> **GIVEN REQUEST**
The lines to be copied run from the one containing "Predict the next step in this sequence." to the end of the material below; reproduce them exactly, including both ends, and nothing more.

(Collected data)

________________

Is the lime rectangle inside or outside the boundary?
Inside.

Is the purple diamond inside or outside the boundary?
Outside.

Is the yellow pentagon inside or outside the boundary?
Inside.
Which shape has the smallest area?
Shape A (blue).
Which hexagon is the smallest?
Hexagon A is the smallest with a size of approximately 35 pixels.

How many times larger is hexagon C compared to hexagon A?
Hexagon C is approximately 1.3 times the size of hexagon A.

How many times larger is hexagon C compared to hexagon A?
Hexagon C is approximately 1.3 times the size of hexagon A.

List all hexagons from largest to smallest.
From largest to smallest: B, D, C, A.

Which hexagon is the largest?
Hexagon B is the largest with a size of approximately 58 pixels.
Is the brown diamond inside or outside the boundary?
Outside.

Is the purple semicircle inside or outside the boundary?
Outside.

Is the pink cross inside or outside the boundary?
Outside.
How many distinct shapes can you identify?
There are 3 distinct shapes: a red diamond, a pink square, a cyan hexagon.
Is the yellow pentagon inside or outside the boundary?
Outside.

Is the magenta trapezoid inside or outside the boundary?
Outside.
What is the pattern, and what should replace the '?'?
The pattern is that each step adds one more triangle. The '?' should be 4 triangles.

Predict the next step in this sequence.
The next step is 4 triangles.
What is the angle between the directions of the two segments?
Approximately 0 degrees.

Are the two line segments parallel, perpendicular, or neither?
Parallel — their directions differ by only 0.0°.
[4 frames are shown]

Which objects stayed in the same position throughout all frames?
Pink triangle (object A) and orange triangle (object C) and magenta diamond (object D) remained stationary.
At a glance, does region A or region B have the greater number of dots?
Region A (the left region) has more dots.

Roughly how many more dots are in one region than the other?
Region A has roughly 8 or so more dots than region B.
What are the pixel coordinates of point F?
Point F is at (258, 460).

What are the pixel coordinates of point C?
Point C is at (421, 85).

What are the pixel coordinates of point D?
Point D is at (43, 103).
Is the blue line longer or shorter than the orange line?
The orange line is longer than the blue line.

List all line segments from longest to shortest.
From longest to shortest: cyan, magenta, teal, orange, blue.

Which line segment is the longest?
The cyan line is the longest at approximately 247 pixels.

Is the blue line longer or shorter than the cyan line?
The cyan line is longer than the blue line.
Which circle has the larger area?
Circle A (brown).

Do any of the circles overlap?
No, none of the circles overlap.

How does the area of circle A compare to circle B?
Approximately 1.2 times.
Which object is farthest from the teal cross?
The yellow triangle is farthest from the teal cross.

________________

> **EXERCISE OUTPUT**
Predict the next step in this sequence.
The next step is 4 triangles.
What is the angle between the directions of the two segments?
Approximately 0 degrees.

Are the two line segments parallel, perpendicular, or neither?
Parallel — their directions differ by only 0.0°.
[4 frames are shown]

Which objects stayed in the same position throughout all frames?
Pink triangle (object A) and orange triangle (object C) and magenta diamond (object D) remained stationary.
At a glance, does region A or region B have the greater number of dots?
Region A (the left region) has more dots.

Roughly how many more dots are in one region than the other?
Region A has roughly 8 or so more dots than region B.
What are the pixel coordinates of point F?
Point F is at (258, 460).

What are the pixel coordinates of point C?
Point C is at (421, 85).

What are the pixel coordinates of point D?
Point D is at (43, 103).
Is the blue line longer or shorter than the orange line?
The orange line is longer than the blue line.

List all line segments from longest to shortest.
From longest to shortest: cyan, magenta, teal, orange, blue.

Which line segment is the longest?
The cyan line is the longest at approximately 247 pixels.

Is the blue line longer or shorter than the cyan line?
The cyan line is longer than the blue line.
Which circle has the larger area?
Circle A (brown).

Do any of the circles overlap?
No, none of the circles overlap.

How does the area of circle A compare to circle B?
Approximately 1.2 times.
Which object is farthest from the teal cross?
The yellow triangle is farthest from the teal cross.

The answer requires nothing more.